• Given request: Reproduce exactly only the lines from the line that holds "What color is the cell at row 2, column C?" to the line that holds "[4 frames are shown]", inclusive, in the listing below, and please leave out every picture.

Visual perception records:

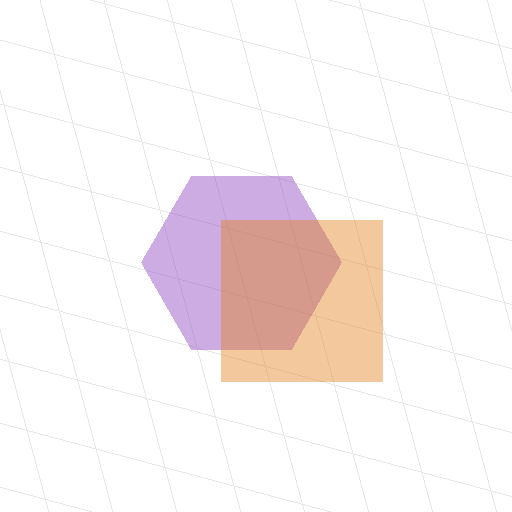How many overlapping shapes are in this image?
There are 2 overlapping shapes in the image.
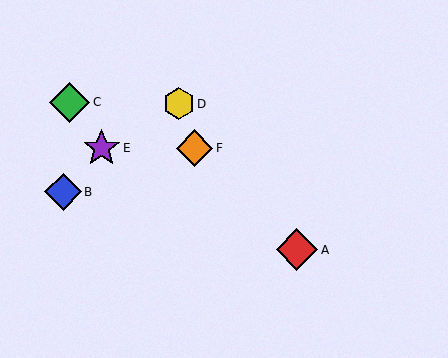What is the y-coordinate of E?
Object E is at y≈148.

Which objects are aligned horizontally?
Objects E, F are aligned horizontally.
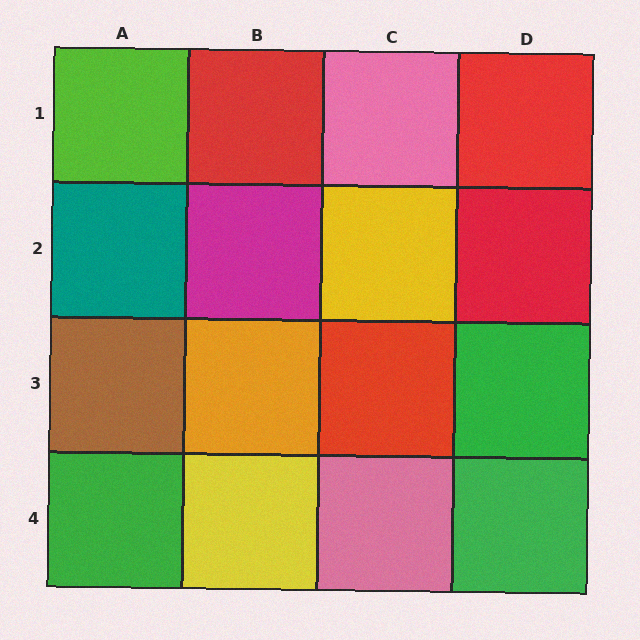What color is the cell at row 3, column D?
Green.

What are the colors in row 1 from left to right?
Lime, red, pink, red.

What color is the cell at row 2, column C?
Yellow.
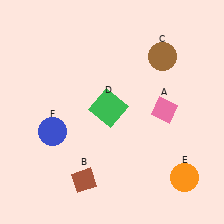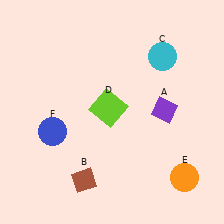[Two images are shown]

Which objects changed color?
A changed from pink to purple. C changed from brown to cyan. D changed from green to lime.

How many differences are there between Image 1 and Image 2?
There are 3 differences between the two images.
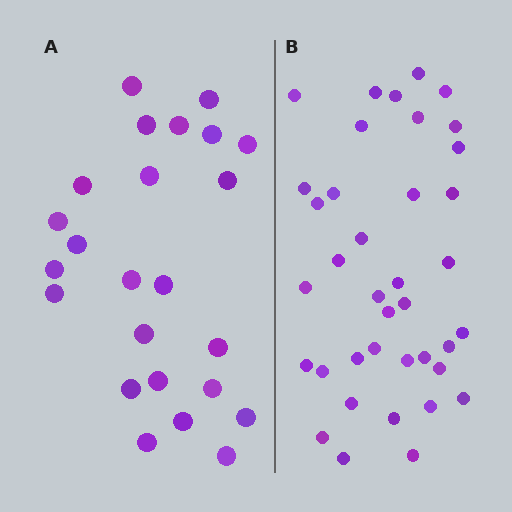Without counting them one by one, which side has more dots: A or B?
Region B (the right region) has more dots.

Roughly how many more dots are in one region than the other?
Region B has approximately 15 more dots than region A.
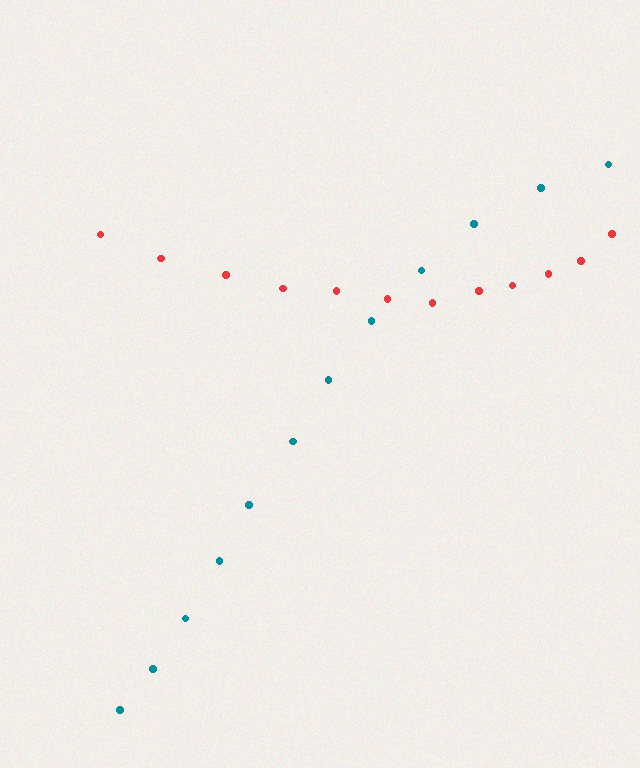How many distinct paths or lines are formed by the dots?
There are 2 distinct paths.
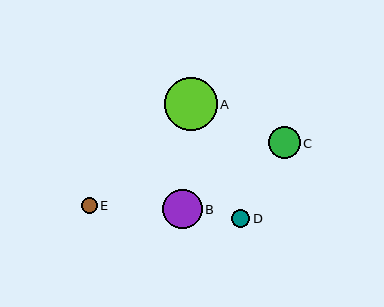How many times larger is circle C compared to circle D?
Circle C is approximately 1.8 times the size of circle D.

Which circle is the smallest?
Circle E is the smallest with a size of approximately 16 pixels.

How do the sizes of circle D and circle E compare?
Circle D and circle E are approximately the same size.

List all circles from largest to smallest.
From largest to smallest: A, B, C, D, E.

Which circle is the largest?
Circle A is the largest with a size of approximately 53 pixels.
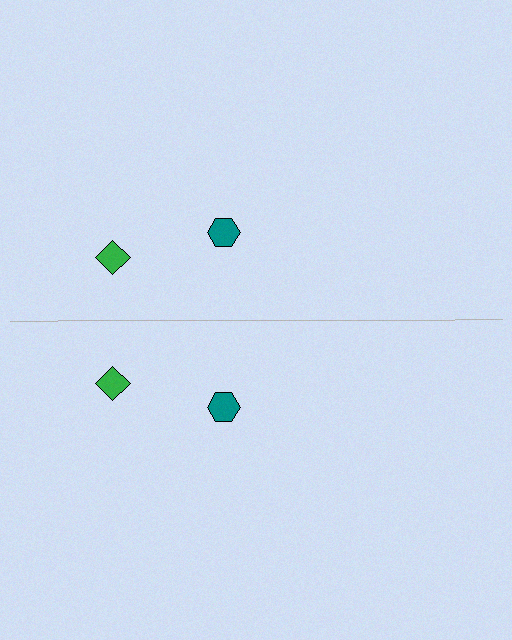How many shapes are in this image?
There are 4 shapes in this image.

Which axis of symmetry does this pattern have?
The pattern has a horizontal axis of symmetry running through the center of the image.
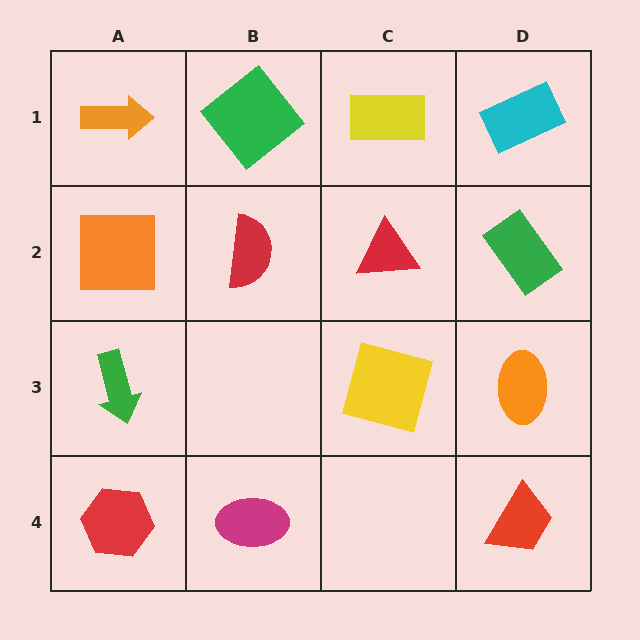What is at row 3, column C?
A yellow square.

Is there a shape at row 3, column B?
No, that cell is empty.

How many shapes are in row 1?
4 shapes.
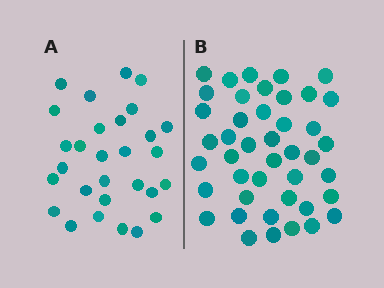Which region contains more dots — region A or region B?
Region B (the right region) has more dots.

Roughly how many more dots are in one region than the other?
Region B has approximately 15 more dots than region A.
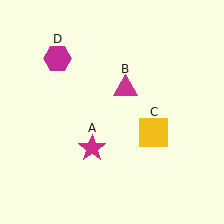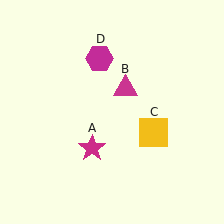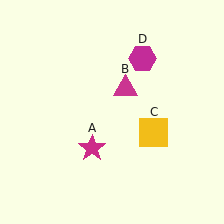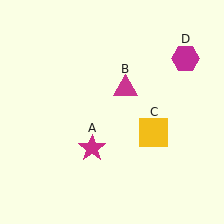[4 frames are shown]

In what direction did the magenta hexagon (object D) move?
The magenta hexagon (object D) moved right.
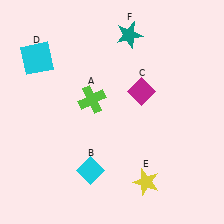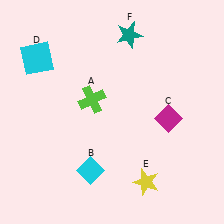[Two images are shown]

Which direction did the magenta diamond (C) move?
The magenta diamond (C) moved down and to the right.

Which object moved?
The magenta diamond (C) moved down and to the right.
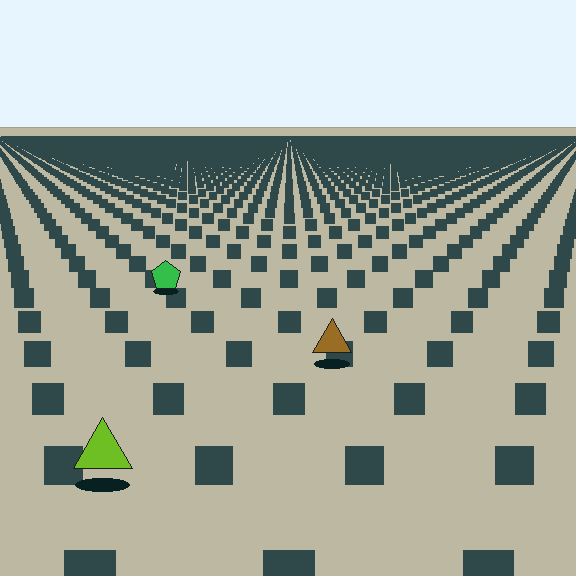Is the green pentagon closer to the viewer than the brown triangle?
No. The brown triangle is closer — you can tell from the texture gradient: the ground texture is coarser near it.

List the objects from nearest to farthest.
From nearest to farthest: the lime triangle, the brown triangle, the green pentagon.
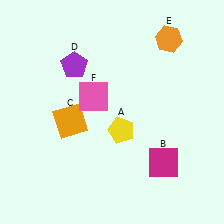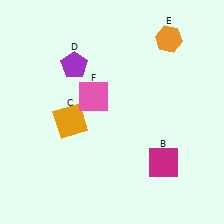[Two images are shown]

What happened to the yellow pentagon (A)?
The yellow pentagon (A) was removed in Image 2. It was in the bottom-right area of Image 1.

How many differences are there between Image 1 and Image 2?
There is 1 difference between the two images.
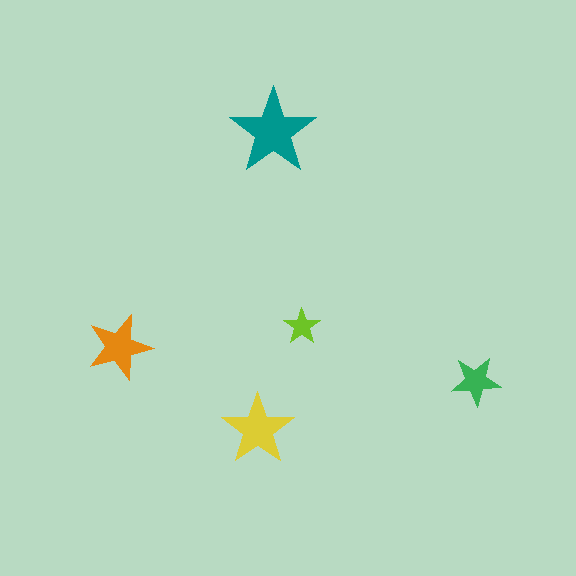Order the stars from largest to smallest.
the teal one, the yellow one, the orange one, the green one, the lime one.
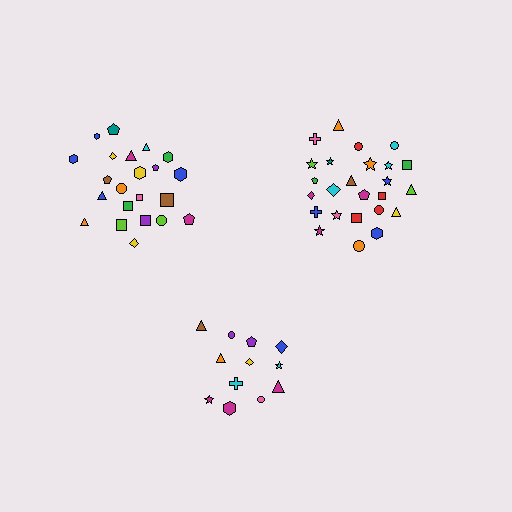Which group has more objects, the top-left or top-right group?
The top-right group.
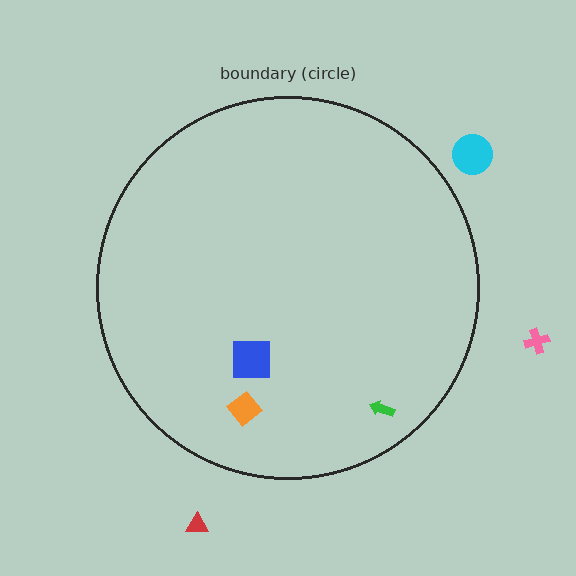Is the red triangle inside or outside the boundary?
Outside.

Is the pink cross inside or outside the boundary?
Outside.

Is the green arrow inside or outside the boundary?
Inside.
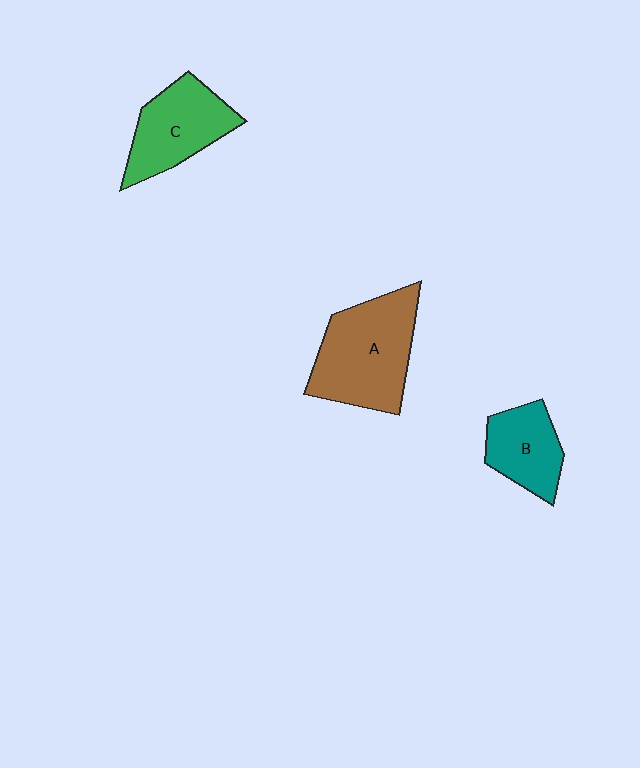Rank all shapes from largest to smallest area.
From largest to smallest: A (brown), C (green), B (teal).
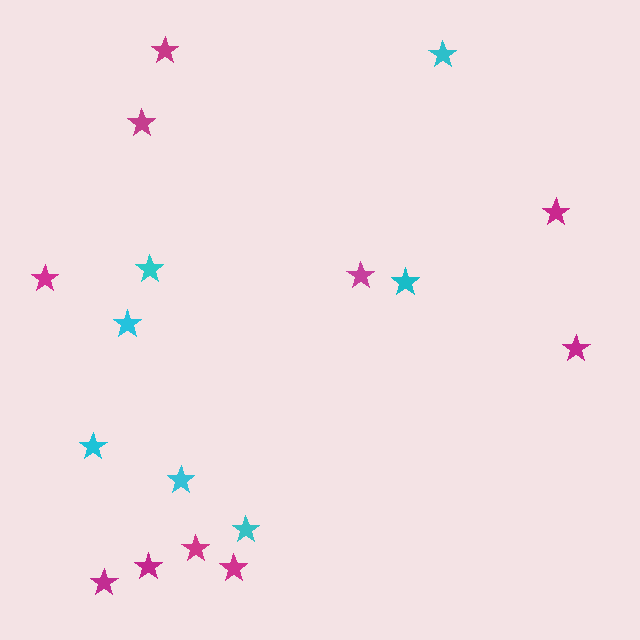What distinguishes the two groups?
There are 2 groups: one group of magenta stars (10) and one group of cyan stars (7).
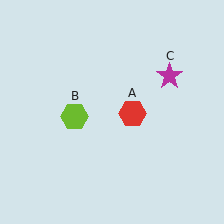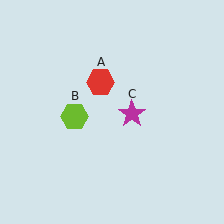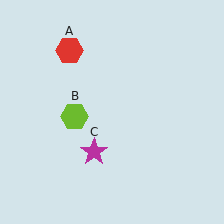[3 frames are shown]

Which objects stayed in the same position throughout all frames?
Lime hexagon (object B) remained stationary.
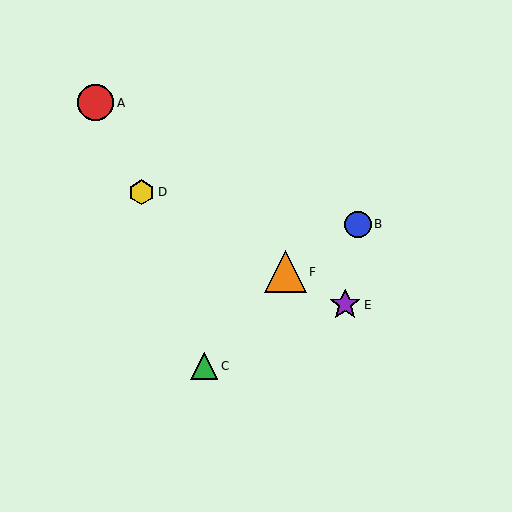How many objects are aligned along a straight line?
3 objects (D, E, F) are aligned along a straight line.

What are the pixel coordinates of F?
Object F is at (285, 272).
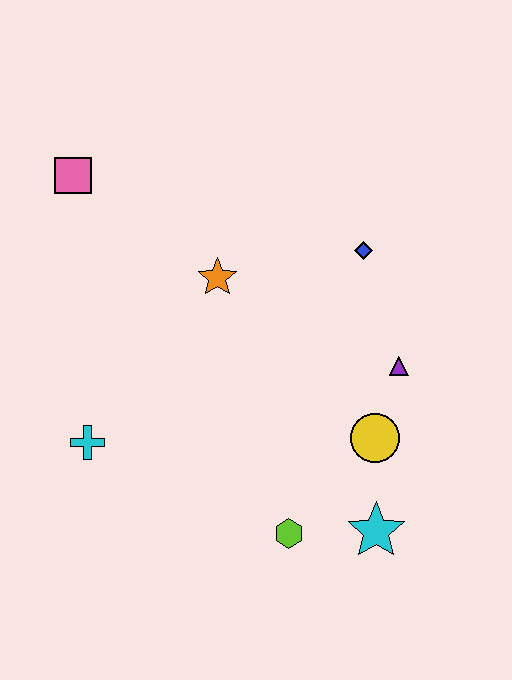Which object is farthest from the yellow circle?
The pink square is farthest from the yellow circle.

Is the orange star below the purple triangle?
No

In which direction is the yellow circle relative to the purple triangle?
The yellow circle is below the purple triangle.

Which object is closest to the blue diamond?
The purple triangle is closest to the blue diamond.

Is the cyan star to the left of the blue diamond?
No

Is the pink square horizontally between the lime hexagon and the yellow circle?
No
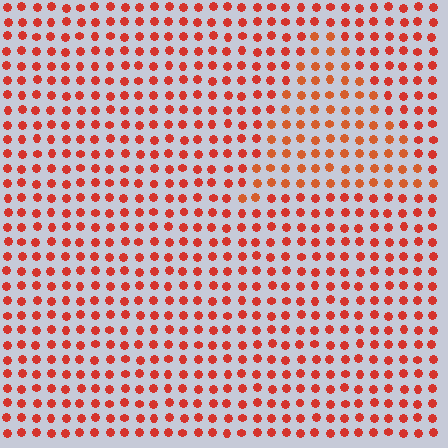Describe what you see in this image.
The image is filled with small red elements in a uniform arrangement. A triangle-shaped region is visible where the elements are tinted to a slightly different hue, forming a subtle color boundary.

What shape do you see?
I see a triangle.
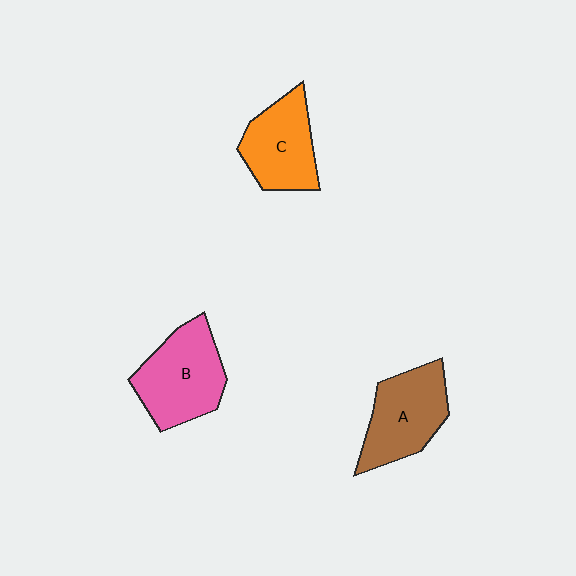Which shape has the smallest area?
Shape C (orange).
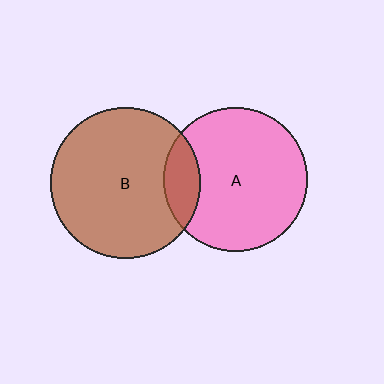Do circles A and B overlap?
Yes.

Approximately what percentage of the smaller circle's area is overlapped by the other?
Approximately 15%.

• Finished exercise:
What color is the cell at row 2, column C?
Yellow.
[Two images are shown]

Which objects changed color?
A changed from pink to purple. C changed from brown to cyan. D changed from green to lime.

How many differences are there between Image 1 and Image 2?
There are 3 differences between the two images.
Without counting them one by one, which side has more dots: A or B?
Region B (the right region) has more dots.

Roughly how many more dots are in one region than the other?
Region B has approximately 15 more dots than region A.
How many distinct paths or lines are formed by the dots?
There are 2 distinct paths.
How many times larger is circle C compared to circle D?
Circle C is approximately 1.8 times the size of circle D.

Which circle is the smallest?
Circle E is the smallest with a size of approximately 16 pixels.

How do the sizes of circle D and circle E compare?
Circle D and circle E are approximately the same size.

List all circles from largest to smallest.
From largest to smallest: A, B, C, D, E.

Which circle is the largest?
Circle A is the largest with a size of approximately 53 pixels.
How many shapes are in this image?
There are 4 shapes in this image.

Which axis of symmetry does this pattern have?
The pattern has a horizontal axis of symmetry running through the center of the image.
What is at row 3, column C?
A yellow square.

Is there a shape at row 3, column B?
No, that cell is empty.

How many shapes are in row 1?
4 shapes.
Which region contains more dots — region A or region B?
Region B (the right region) has more dots.

Roughly how many more dots are in one region than the other?
Region B has approximately 15 more dots than region A.
[4 frames are shown]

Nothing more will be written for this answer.